Written problem — Transcribe the lines from the one containing "What is the approximate midpoint between points E" to the last line, inclusive, word for word. Include no pictures.

Dataset entries —
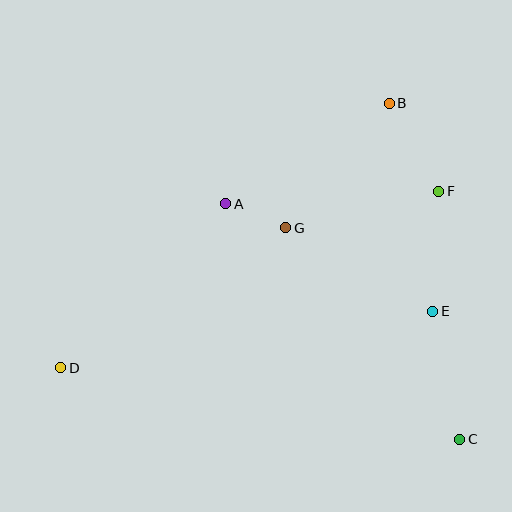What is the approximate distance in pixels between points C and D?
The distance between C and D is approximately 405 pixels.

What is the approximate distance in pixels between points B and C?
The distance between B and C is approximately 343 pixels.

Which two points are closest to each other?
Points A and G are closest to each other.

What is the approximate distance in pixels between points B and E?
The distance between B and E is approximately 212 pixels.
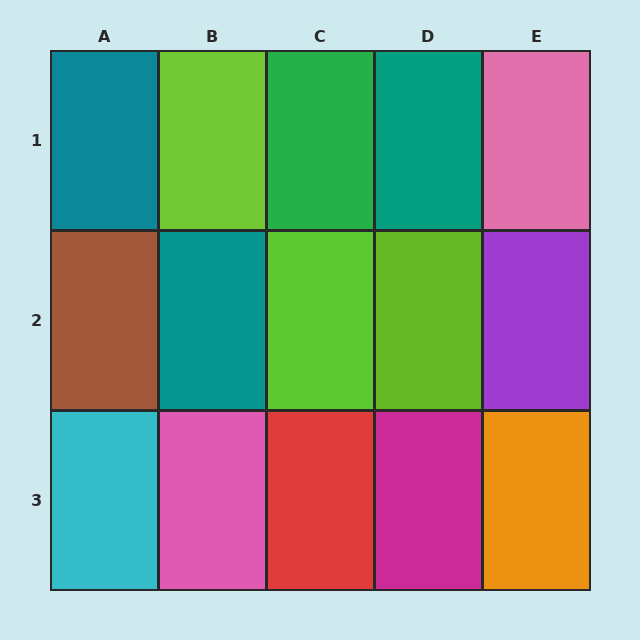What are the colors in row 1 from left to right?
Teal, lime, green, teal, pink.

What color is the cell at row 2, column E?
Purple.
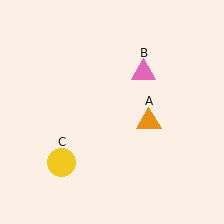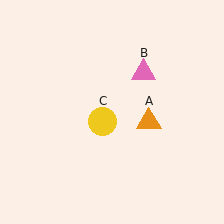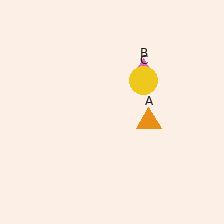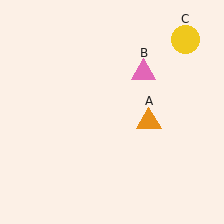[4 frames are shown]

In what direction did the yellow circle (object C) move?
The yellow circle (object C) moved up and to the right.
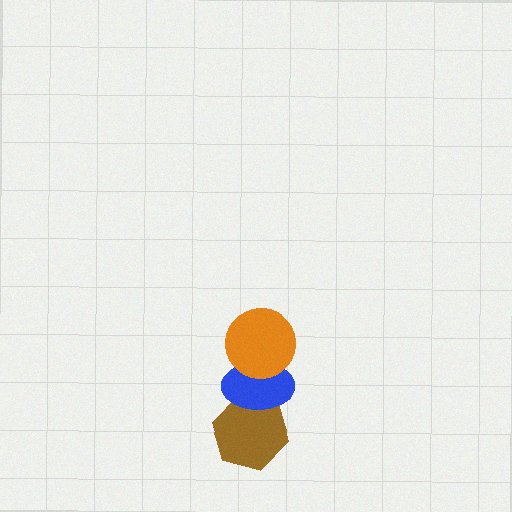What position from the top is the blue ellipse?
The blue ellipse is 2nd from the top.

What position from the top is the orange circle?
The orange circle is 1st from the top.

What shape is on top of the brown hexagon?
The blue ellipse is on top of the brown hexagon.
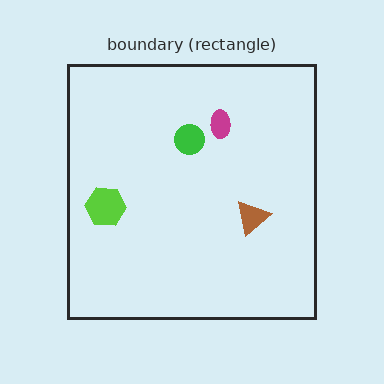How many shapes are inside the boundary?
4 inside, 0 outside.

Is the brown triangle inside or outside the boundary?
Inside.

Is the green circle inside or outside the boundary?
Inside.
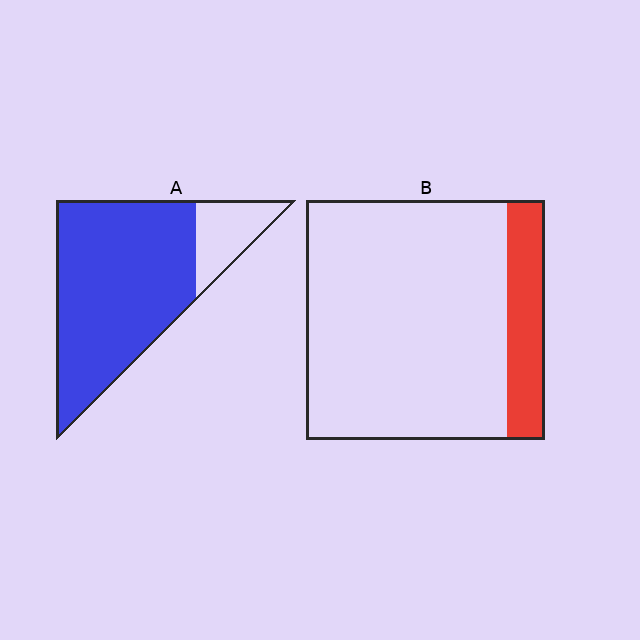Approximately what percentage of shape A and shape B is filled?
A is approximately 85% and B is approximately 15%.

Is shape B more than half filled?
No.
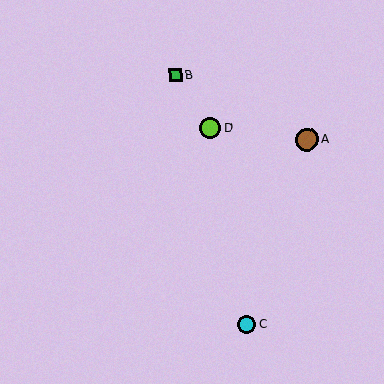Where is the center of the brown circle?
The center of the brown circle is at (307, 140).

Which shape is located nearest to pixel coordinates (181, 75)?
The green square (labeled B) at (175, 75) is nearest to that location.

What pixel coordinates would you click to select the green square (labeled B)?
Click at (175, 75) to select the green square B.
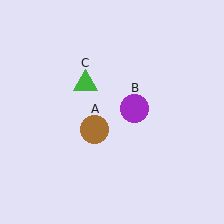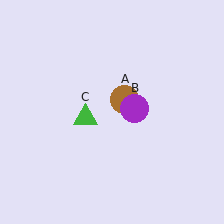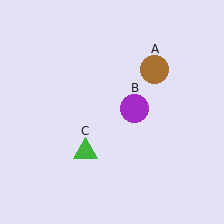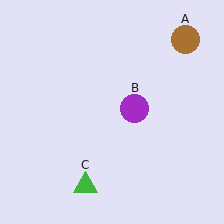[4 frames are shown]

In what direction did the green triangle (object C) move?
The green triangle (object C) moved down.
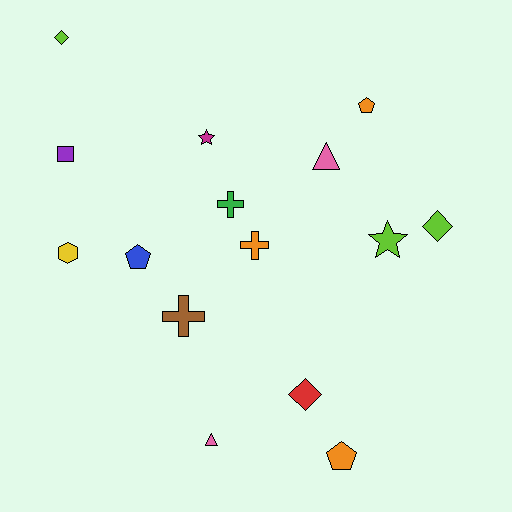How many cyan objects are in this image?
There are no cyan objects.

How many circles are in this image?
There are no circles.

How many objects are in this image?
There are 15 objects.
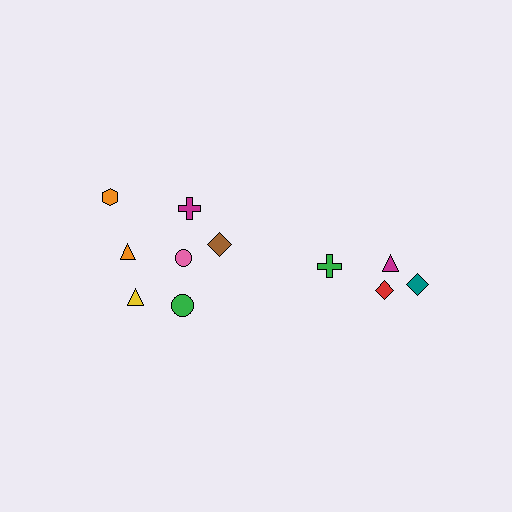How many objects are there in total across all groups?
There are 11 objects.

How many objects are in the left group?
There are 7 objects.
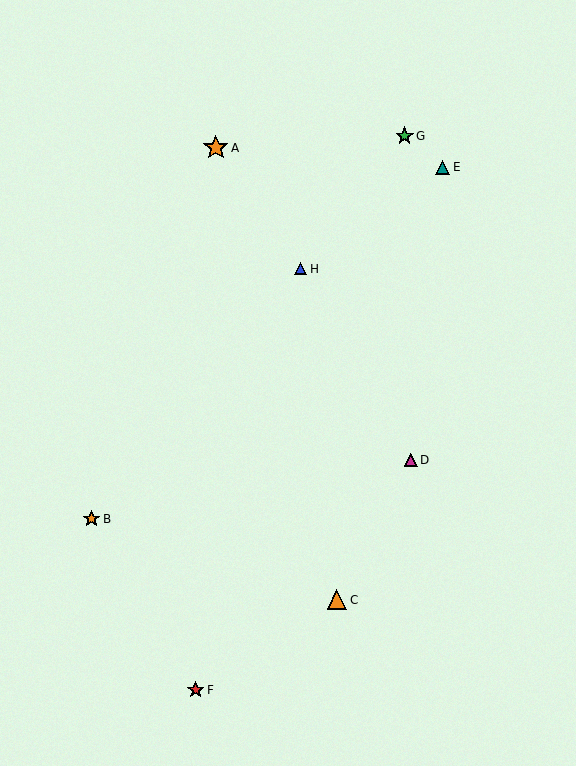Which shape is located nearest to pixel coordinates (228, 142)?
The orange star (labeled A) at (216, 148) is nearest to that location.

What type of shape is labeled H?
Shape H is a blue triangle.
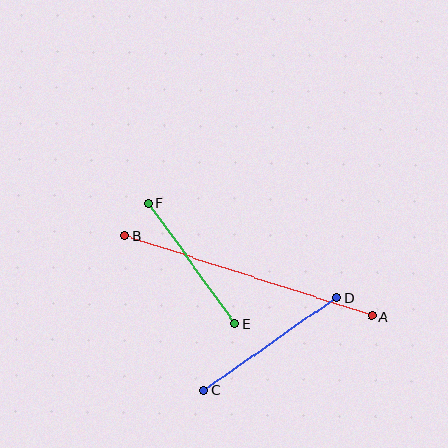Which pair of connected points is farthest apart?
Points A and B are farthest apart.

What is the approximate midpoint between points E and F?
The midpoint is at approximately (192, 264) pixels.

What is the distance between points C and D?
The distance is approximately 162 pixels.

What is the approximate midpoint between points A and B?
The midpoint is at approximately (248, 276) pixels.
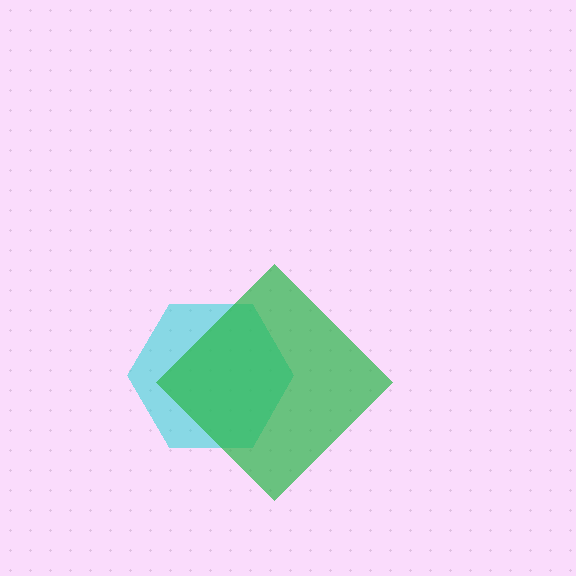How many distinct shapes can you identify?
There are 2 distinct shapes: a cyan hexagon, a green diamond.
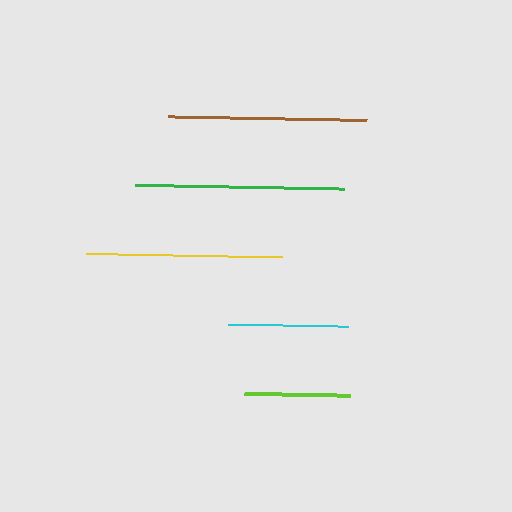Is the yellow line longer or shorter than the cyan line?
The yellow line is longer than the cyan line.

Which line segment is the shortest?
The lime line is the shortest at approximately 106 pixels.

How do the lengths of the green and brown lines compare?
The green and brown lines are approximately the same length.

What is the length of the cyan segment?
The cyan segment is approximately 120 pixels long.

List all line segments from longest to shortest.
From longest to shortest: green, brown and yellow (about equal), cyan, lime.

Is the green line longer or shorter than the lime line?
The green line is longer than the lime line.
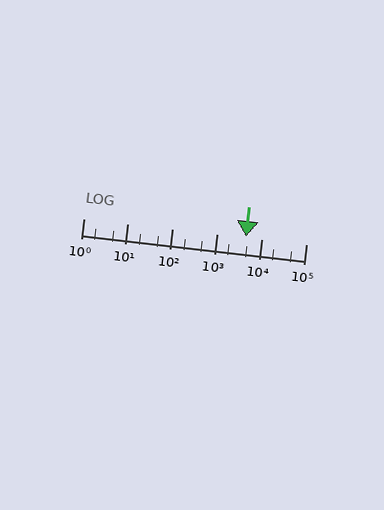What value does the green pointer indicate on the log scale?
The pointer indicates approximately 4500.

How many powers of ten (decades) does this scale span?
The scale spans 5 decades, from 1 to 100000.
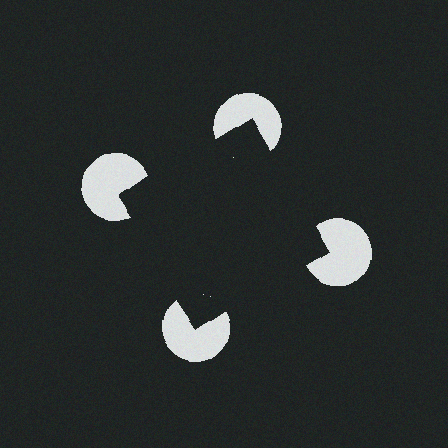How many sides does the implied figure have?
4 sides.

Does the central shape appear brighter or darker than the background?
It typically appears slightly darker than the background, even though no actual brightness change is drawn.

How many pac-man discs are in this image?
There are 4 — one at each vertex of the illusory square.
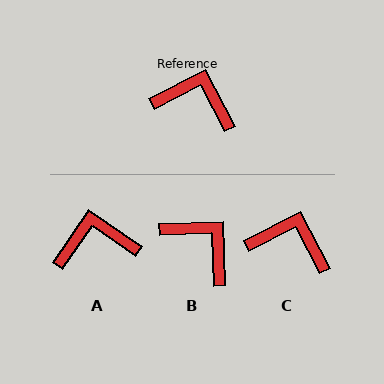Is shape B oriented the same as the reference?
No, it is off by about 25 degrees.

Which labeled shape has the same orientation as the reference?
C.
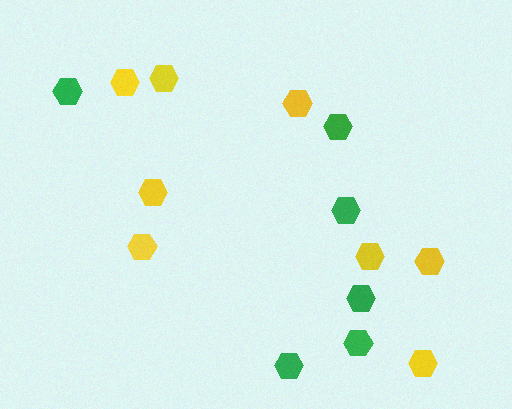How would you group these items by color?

The solution —
What is the approximate midpoint between points E and F?
The midpoint is at approximately (192, 264) pixels.

What is the distance between points C and D?
The distance is approximately 162 pixels.

What is the approximate midpoint between points A and B?
The midpoint is at approximately (248, 276) pixels.
How many distinct shapes can you identify?
There are 2 distinct shapes: a cyan hexagon, a green diamond.
Is the yellow line longer or shorter than the cyan line?
The yellow line is longer than the cyan line.

Which line segment is the shortest?
The lime line is the shortest at approximately 106 pixels.

How do the lengths of the green and brown lines compare?
The green and brown lines are approximately the same length.

What is the length of the cyan segment?
The cyan segment is approximately 120 pixels long.

List all line segments from longest to shortest.
From longest to shortest: green, brown and yellow (about equal), cyan, lime.

Is the green line longer or shorter than the lime line?
The green line is longer than the lime line.
What value does the green pointer indicate on the log scale?
The pointer indicates approximately 4500.

How many powers of ten (decades) does this scale span?
The scale spans 5 decades, from 1 to 100000.
How many sides does the implied figure have?
4 sides.

Does the central shape appear brighter or darker than the background?
It typically appears slightly darker than the background, even though no actual brightness change is drawn.

How many pac-man discs are in this image?
There are 4 — one at each vertex of the illusory square.
Is shape B oriented the same as the reference?
No, it is off by about 25 degrees.

Which labeled shape has the same orientation as the reference?
C.
How would you group these items by color?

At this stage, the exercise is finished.